■ What you have to do ■
Only the lines from the one holding "How many neighboring" through the end of the material are to be repeated, exactly and without pictures.

──────────

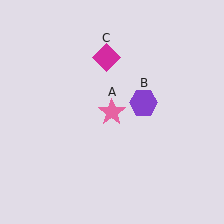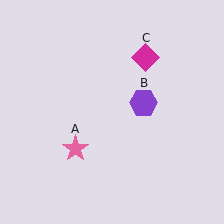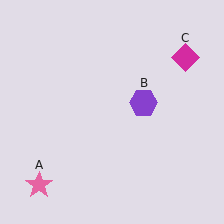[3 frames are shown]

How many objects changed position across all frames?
2 objects changed position: pink star (object A), magenta diamond (object C).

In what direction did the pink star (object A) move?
The pink star (object A) moved down and to the left.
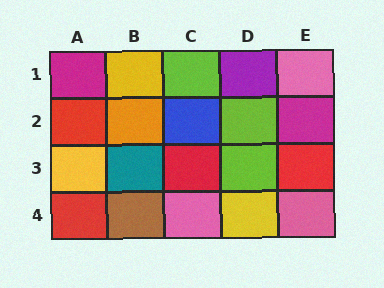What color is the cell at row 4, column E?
Pink.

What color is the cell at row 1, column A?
Magenta.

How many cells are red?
4 cells are red.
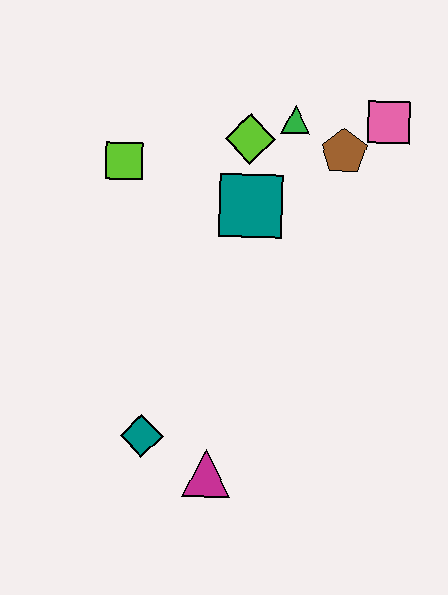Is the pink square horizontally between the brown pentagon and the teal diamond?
No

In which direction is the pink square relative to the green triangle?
The pink square is to the right of the green triangle.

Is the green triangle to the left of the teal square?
No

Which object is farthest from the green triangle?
The magenta triangle is farthest from the green triangle.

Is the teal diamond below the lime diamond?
Yes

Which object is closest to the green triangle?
The lime diamond is closest to the green triangle.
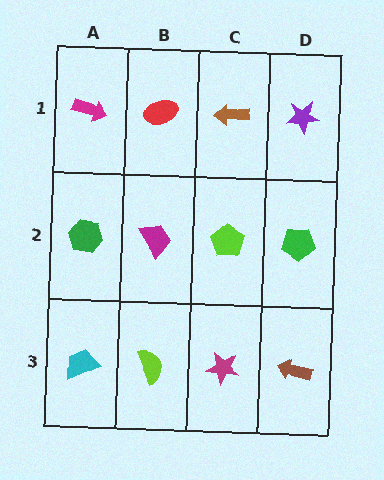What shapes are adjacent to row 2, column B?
A red ellipse (row 1, column B), a lime semicircle (row 3, column B), a green hexagon (row 2, column A), a lime pentagon (row 2, column C).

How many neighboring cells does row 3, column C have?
3.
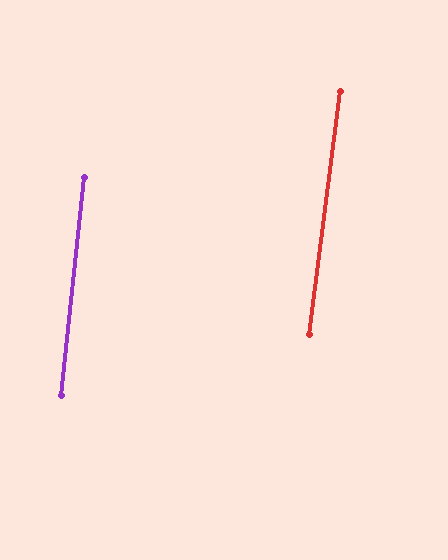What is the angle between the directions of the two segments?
Approximately 1 degree.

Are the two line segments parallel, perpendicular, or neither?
Parallel — their directions differ by only 1.0°.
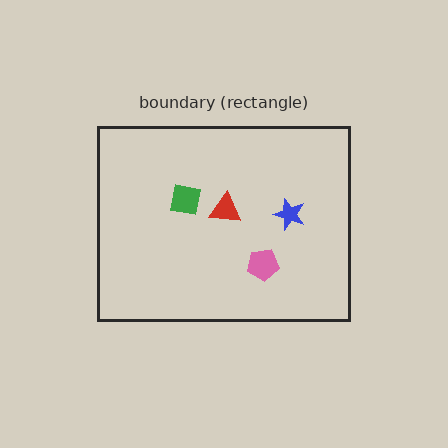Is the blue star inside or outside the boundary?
Inside.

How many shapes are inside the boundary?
4 inside, 0 outside.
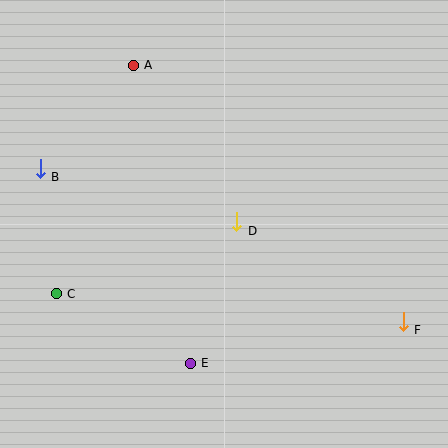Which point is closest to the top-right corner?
Point D is closest to the top-right corner.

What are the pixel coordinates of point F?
Point F is at (403, 330).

──────────

■ Answer to this exercise ■
How many neighboring cells does row 3, column C have?
3.
What is the angle between the directions of the two segments?
Approximately 1 degree.

Are the two line segments parallel, perpendicular, or neither?
Parallel — their directions differ by only 1.0°.
Is the blue star inside or outside the boundary?
Inside.

How many shapes are inside the boundary?
4 inside, 0 outside.
Which point is closest to the top-right corner?
Point D is closest to the top-right corner.

What are the pixel coordinates of point F?
Point F is at (403, 330).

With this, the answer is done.